Information supplied

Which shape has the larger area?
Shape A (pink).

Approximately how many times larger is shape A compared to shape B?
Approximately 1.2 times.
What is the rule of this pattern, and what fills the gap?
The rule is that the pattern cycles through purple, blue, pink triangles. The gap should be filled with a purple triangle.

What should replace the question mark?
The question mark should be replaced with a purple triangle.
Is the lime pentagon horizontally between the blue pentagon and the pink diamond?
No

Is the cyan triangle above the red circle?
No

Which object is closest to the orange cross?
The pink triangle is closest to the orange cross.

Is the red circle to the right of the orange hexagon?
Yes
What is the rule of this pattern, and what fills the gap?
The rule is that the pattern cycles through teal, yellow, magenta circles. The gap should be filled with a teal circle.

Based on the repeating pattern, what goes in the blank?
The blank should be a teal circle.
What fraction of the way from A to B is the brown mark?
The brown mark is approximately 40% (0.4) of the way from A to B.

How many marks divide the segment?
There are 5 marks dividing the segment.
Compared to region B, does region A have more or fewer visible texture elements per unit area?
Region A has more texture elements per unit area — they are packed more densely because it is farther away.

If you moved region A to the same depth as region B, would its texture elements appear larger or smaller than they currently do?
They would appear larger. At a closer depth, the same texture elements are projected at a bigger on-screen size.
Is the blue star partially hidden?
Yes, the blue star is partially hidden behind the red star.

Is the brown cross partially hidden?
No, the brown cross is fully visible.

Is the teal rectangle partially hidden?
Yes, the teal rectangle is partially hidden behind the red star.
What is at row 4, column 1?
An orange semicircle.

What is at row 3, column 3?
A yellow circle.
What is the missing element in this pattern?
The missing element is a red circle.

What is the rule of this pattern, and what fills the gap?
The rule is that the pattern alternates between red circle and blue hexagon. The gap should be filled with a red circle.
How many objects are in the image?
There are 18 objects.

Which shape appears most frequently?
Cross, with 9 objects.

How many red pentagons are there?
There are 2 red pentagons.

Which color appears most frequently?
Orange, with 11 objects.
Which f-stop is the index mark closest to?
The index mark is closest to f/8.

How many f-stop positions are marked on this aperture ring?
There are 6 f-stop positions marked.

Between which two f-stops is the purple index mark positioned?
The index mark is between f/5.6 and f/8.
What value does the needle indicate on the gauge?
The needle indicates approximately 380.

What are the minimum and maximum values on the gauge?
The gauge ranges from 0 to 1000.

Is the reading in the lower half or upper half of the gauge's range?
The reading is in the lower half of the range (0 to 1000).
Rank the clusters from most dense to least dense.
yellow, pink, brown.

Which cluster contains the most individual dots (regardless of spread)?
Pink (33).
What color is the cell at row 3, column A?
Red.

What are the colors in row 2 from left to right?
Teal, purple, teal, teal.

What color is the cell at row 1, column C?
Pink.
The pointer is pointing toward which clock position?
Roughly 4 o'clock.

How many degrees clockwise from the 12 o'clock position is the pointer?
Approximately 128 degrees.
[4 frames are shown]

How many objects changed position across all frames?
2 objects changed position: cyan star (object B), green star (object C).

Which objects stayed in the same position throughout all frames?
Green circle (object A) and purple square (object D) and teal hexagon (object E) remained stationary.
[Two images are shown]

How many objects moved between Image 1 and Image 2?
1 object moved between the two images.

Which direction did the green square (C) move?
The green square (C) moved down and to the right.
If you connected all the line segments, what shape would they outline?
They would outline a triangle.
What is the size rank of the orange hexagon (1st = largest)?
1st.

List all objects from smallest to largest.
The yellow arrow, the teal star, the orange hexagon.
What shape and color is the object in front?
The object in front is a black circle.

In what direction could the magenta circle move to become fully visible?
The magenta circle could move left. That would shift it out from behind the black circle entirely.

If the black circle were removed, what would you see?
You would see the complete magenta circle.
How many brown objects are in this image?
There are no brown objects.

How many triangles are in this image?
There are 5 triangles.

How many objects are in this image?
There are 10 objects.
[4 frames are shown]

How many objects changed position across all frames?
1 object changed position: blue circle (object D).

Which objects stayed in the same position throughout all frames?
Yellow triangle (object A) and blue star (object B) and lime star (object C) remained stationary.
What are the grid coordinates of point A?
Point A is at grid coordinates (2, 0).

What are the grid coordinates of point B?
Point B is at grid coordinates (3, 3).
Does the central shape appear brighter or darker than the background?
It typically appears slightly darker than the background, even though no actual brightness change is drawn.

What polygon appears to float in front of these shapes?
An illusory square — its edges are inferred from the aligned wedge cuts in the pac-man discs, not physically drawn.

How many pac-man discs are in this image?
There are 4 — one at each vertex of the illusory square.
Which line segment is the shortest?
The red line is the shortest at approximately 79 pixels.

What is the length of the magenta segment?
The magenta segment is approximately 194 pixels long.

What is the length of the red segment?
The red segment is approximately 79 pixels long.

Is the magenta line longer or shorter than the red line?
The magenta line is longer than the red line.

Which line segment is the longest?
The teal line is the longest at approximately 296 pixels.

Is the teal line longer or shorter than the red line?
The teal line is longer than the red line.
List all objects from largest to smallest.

What to produce
Take the entries above and transcribe them exactly.

Result of the task
Which shape has the larger area?
Shape A (pink).

Approximately how many times larger is shape A compared to shape B?
Approximately 1.2 times.
What is the rule of this pattern, and what fills the gap?
The rule is that the pattern cycles through purple, blue, pink triangles. The gap should be filled with a purple triangle.

What should replace the question mark?
The question mark should be replaced with a purple triangle.
Is the lime pentagon horizontally between the blue pentagon and the pink diamond?
No

Is the cyan triangle above the red circle?
No

Which object is closest to the orange cross?
The pink triangle is closest to the orange cross.

Is the red circle to the right of the orange hexagon?
Yes
What is the rule of this pattern, and what fills the gap?
The rule is that the pattern cycles through teal, yellow, magenta circles. The gap should be filled with a teal circle.

Based on the repeating pattern, what goes in the blank?
The blank should be a teal circle.
What fraction of the way from A to B is the brown mark?
The brown mark is approximately 40% (0.4) of the way from A to B.

How many marks divide the segment?
There are 5 marks dividing the segment.
Compared to region B, does region A have more or fewer visible texture elements per unit area?
Region A has more texture elements per unit area — they are packed more densely because it is farther away.

If you moved region A to the same depth as region B, would its texture elements appear larger or smaller than they currently do?
They would appear larger. At a closer depth, the same texture elements are projected at a bigger on-screen size.
Is the blue star partially hidden?
Yes, the blue star is partially hidden behind the red star.

Is the brown cross partially hidden?
No, the brown cross is fully visible.

Is the teal rectangle partially hidden?
Yes, the teal rectangle is partially hidden behind the red star.
What is at row 4, column 1?
An orange semicircle.

What is at row 3, column 3?
A yellow circle.
What is the missing element in this pattern?
The missing element is a red circle.

What is the rule of this pattern, and what fills the gap?
The rule is that the pattern alternates between red circle and blue hexagon. The gap should be filled with a red circle.
How many objects are in the image?
There are 18 objects.

Which shape appears most frequently?
Cross, with 9 objects.

How many red pentagons are there?
There are 2 red pentagons.

Which color appears most frequently?
Orange, with 11 objects.
Which f-stop is the index mark closest to?
The index mark is closest to f/8.

How many f-stop positions are marked on this aperture ring?
There are 6 f-stop positions marked.

Between which two f-stops is the purple index mark positioned?
The index mark is between f/5.6 and f/8.
What value does the needle indicate on the gauge?
The needle indicates approximately 380.

What are the minimum and maximum values on the gauge?
The gauge ranges from 0 to 1000.

Is the reading in the lower half or upper half of the gauge's range?
The reading is in the lower half of the range (0 to 1000).
Rank the clusters from most dense to least dense.
yellow, pink, brown.

Which cluster contains the most individual dots (regardless of spread)?
Pink (33).
What color is the cell at row 3, column A?
Red.

What are the colors in row 2 from left to right?
Teal, purple, teal, teal.

What color is the cell at row 1, column C?
Pink.
The pointer is pointing toward which clock position?
Roughly 4 o'clock.

How many degrees clockwise from the 12 o'clock position is the pointer?
Approximately 128 degrees.
[4 frames are shown]

How many objects changed position across all frames?
2 objects changed position: cyan star (object B), green star (object C).

Which objects stayed in the same position throughout all frames?
Green circle (object A) and purple square (object D) and teal hexagon (object E) remained stationary.
[Two images are shown]

How many objects moved between Image 1 and Image 2?
1 object moved between the two images.

Which direction did the green square (C) move?
The green square (C) moved down and to the right.
If you connected all the line segments, what shape would they outline?
They would outline a triangle.
What is the size rank of the orange hexagon (1st = largest)?
1st.

List all objects from smallest to largest.
The yellow arrow, the teal star, the orange hexagon.
What shape and color is the object in front?
The object in front is a black circle.

In what direction could the magenta circle move to become fully visible?
The magenta circle could move left. That would shift it out from behind the black circle entirely.

If the black circle were removed, what would you see?
You would see the complete magenta circle.
How many brown objects are in this image?
There are no brown objects.

How many triangles are in this image?
There are 5 triangles.

How many objects are in this image?
There are 10 objects.
[4 frames are shown]

How many objects changed position across all frames?
1 object changed position: blue circle (object D).

Which objects stayed in the same position throughout all frames?
Yellow triangle (object A) and blue star (object B) and lime star (object C) remained stationary.
What are the grid coordinates of point A?
Point A is at grid coordinates (2, 0).

What are the grid coordinates of point B?
Point B is at grid coordinates (3, 3).
Does the central shape appear brighter or darker than the background?
It typically appears slightly darker than the background, even though no actual brightness change is drawn.

What polygon appears to float in front of these shapes?
An illusory square — its edges are inferred from the aligned wedge cuts in the pac-man discs, not physically drawn.

How many pac-man discs are in this image?
There are 4 — one at each vertex of the illusory square.
Which line segment is the shortest?
The red line is the shortest at approximately 79 pixels.

What is the length of the magenta segment?
The magenta segment is approximately 194 pixels long.

What is the length of the red segment?
The red segment is approximately 79 pixels long.

Is the magenta line longer or shorter than the red line?
The magenta line is longer than the red line.

Which line segment is the longest?
The teal line is the longest at approximately 296 pixels.

Is the teal line longer or shorter than the red line?
The teal line is longer than the red line.
List all objects from largest to smallest.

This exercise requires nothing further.